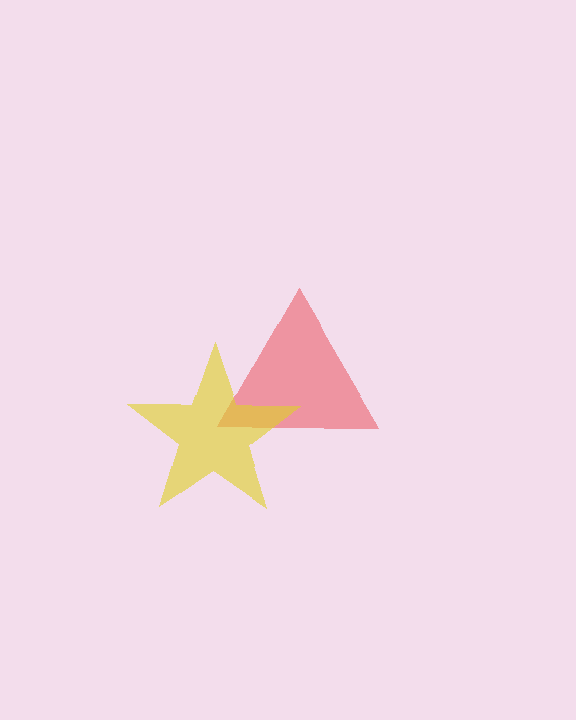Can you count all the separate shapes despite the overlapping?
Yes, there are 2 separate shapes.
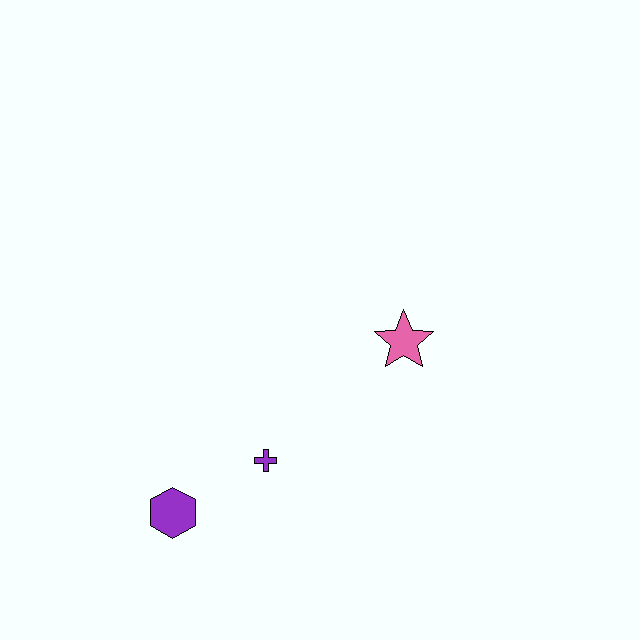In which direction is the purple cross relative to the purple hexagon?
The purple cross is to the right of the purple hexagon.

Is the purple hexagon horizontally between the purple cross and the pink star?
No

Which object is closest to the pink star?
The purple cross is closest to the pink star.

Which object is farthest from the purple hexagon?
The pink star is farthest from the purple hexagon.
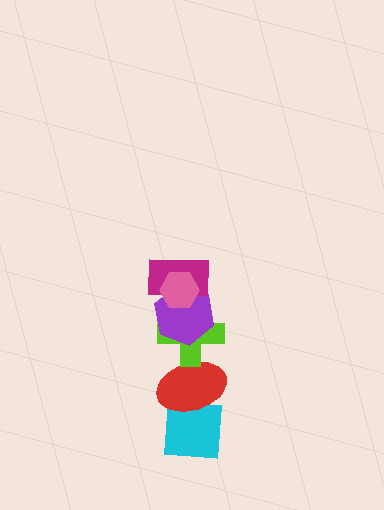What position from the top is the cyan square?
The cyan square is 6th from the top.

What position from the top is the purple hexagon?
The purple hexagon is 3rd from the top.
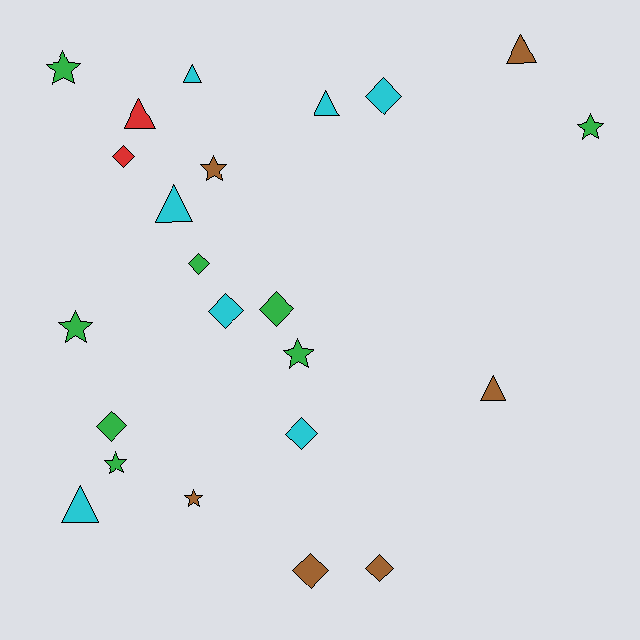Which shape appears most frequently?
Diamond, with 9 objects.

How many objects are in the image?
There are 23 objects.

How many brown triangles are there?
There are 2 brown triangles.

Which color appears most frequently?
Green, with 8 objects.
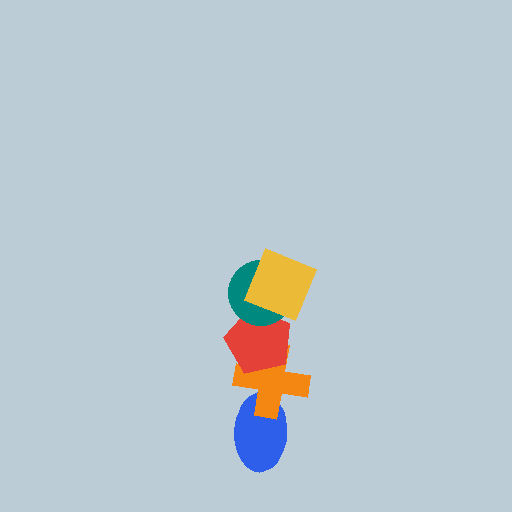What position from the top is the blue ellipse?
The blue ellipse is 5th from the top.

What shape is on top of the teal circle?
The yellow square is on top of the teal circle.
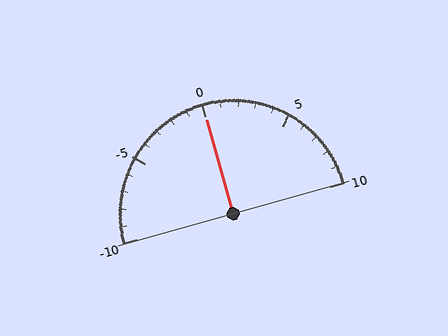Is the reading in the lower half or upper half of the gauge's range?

[TASK BRIEF] Could you repeat, exactly and with nothing else, the lines from the one containing "What shape is on top of the teal circle?" through the last line of the records above, leaving out the pictures?

[SOLUTION FOR THIS EXERCISE]
What shape is on top of the teal circle?
The yellow square is on top of the teal circle.
Is the reading in the lower half or upper half of the gauge's range?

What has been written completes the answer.